What is needed: Exclude all pictures from your copy of the data below, which should otherwise match exactly.

Data for this exercise:
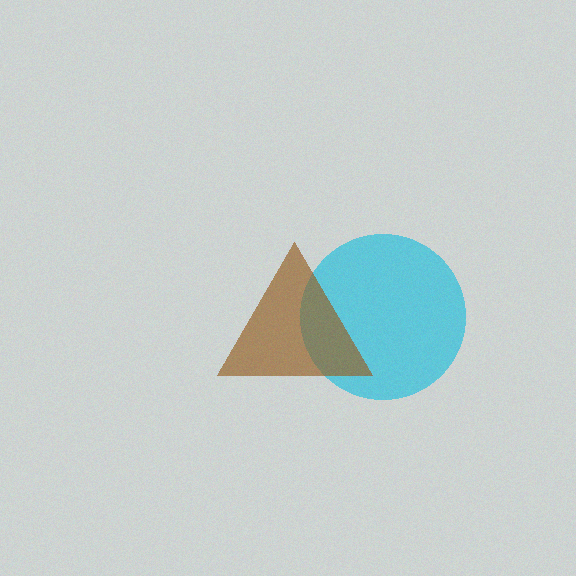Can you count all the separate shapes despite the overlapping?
Yes, there are 2 separate shapes.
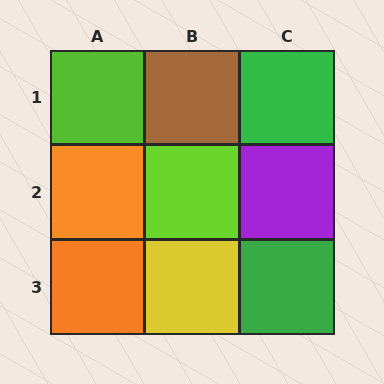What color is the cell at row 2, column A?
Orange.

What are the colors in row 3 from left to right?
Orange, yellow, green.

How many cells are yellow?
1 cell is yellow.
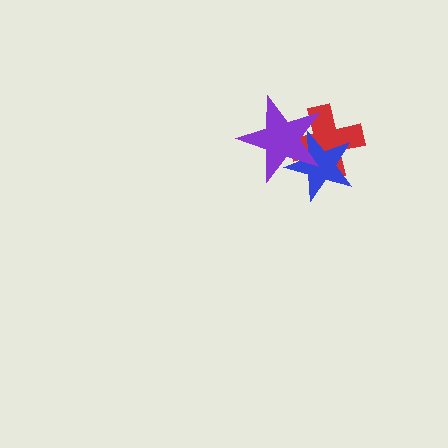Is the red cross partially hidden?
Yes, it is partially covered by another shape.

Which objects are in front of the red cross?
2 objects cover part of the red cross: the blue star and the purple star.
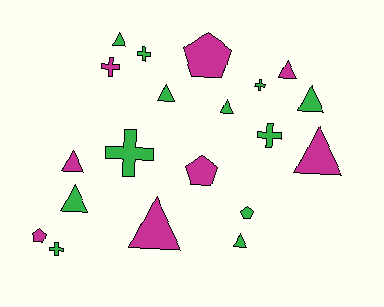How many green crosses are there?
There are 5 green crosses.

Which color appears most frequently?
Green, with 12 objects.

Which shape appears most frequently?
Triangle, with 10 objects.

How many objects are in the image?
There are 20 objects.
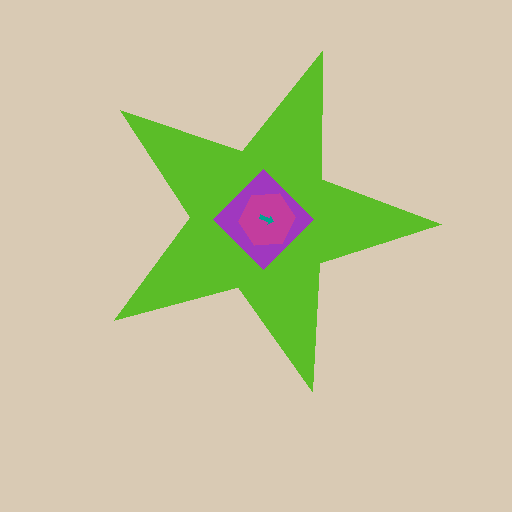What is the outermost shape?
The lime star.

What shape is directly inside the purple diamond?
The magenta hexagon.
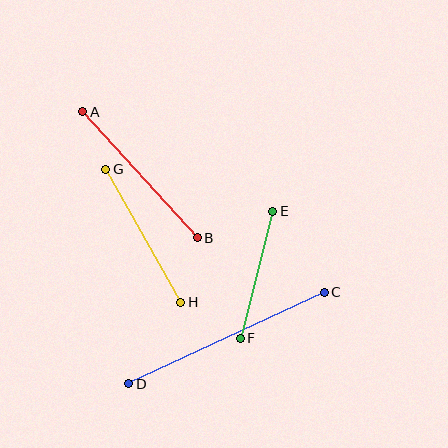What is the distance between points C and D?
The distance is approximately 216 pixels.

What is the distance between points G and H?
The distance is approximately 153 pixels.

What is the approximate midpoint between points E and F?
The midpoint is at approximately (257, 275) pixels.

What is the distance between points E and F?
The distance is approximately 131 pixels.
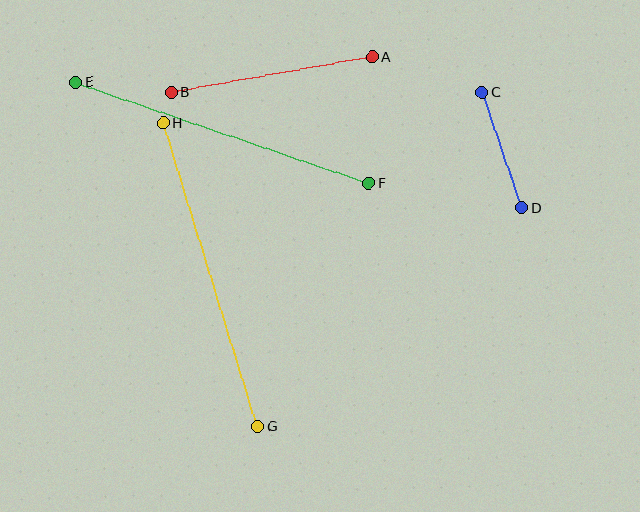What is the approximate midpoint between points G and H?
The midpoint is at approximately (211, 275) pixels.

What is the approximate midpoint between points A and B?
The midpoint is at approximately (272, 75) pixels.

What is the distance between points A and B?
The distance is approximately 204 pixels.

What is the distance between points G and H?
The distance is approximately 318 pixels.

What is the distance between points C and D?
The distance is approximately 121 pixels.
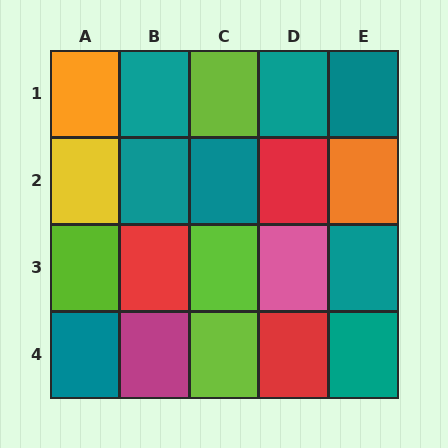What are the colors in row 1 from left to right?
Orange, teal, lime, teal, teal.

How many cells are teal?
8 cells are teal.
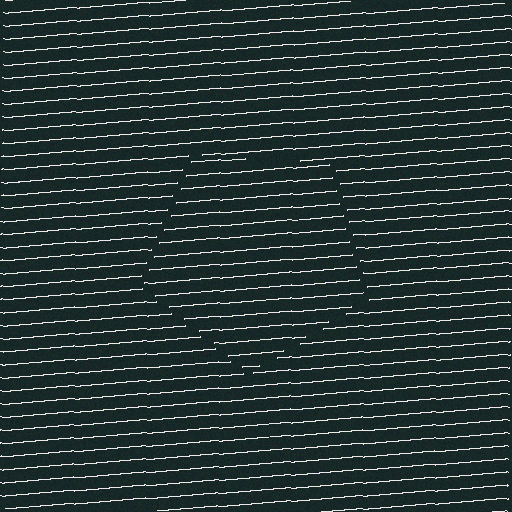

Answer space:
Can you count all the separate shapes despite the overlapping?
Yes, there are 2 separate shapes.
What color is the cell at row 2, column A?
Orange.

What are the colors in row 3 from left to right?
Orange, yellow, green.

How many cells are yellow?
1 cell is yellow.
Is the red cross partially hidden?
Yes, it is partially covered by another shape.

Which objects are in front of the red cross?
2 objects cover part of the red cross: the blue star and the purple star.
How many green crosses are there?
There are 5 green crosses.

Which color appears most frequently?
Green, with 12 objects.

Which shape appears most frequently?
Triangle, with 10 objects.

How many objects are in the image?
There are 20 objects.
What is the outermost shape?
The lime star.

What shape is directly inside the purple diamond?
The magenta hexagon.
What is the distance between points C and D?
The distance is approximately 216 pixels.

What is the distance between points G and H?
The distance is approximately 153 pixels.

What is the approximate midpoint between points E and F?
The midpoint is at approximately (257, 275) pixels.

What is the distance between points E and F?
The distance is approximately 131 pixels.
What is the approximate midpoint between points G and H?
The midpoint is at approximately (211, 275) pixels.

What is the approximate midpoint between points A and B?
The midpoint is at approximately (272, 75) pixels.

What is the distance between points A and B?
The distance is approximately 204 pixels.

What is the distance between points G and H?
The distance is approximately 318 pixels.

What is the distance between points C and D?
The distance is approximately 121 pixels.
What are the colors in row 1 from left to right?
Orange, teal, lime, teal, teal.

How many cells are teal?
8 cells are teal.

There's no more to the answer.